**Task:**
Your task is to repeat all of the data exactly while excluding the pictures.

**Material provided:**
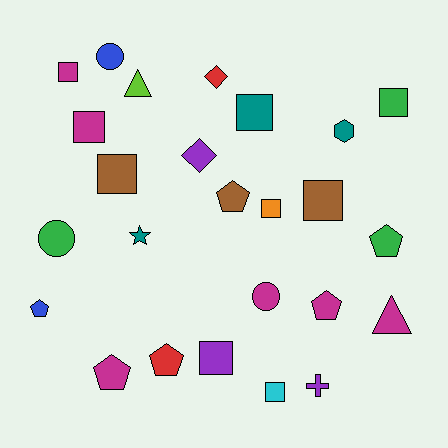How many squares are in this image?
There are 9 squares.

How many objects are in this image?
There are 25 objects.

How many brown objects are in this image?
There are 3 brown objects.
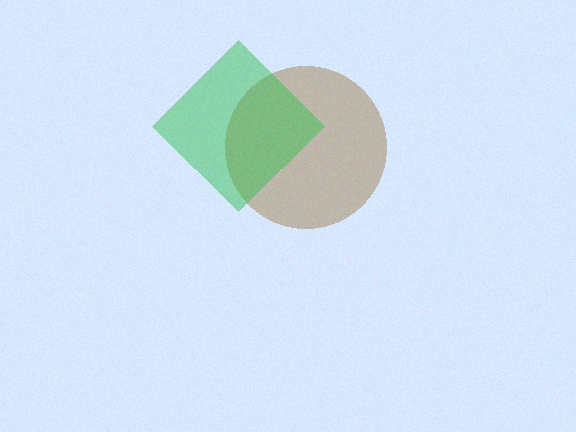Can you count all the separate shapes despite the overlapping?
Yes, there are 2 separate shapes.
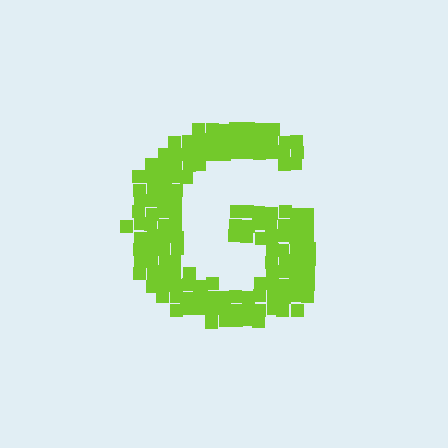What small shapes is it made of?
It is made of small squares.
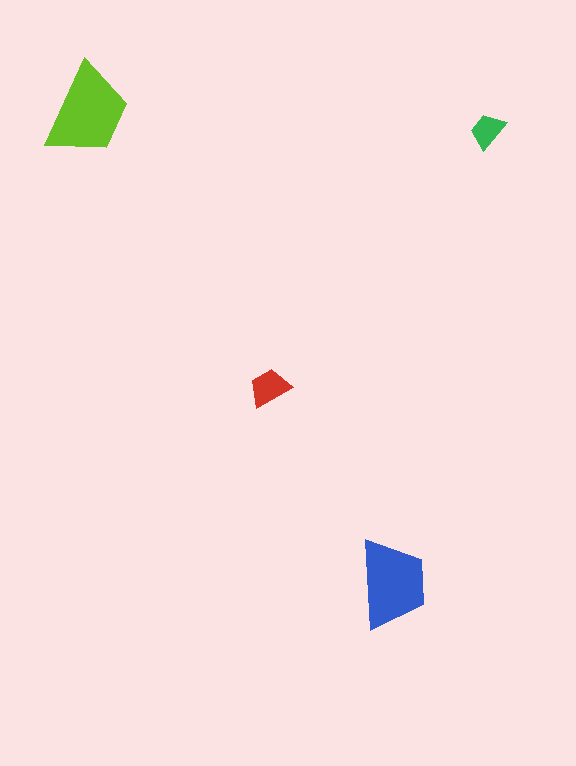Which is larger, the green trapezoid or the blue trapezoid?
The blue one.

**Output of the exercise:**
How many squares are in this image?
There are 9 squares.

How many objects are in this image?
There are 25 objects.

How many brown objects are in this image?
There are 3 brown objects.
Can you count all the separate shapes despite the overlapping?
Yes, there are 2 separate shapes.
What small shapes is it made of?
It is made of small squares.
Which is larger, the green trapezoid or the blue trapezoid?
The blue one.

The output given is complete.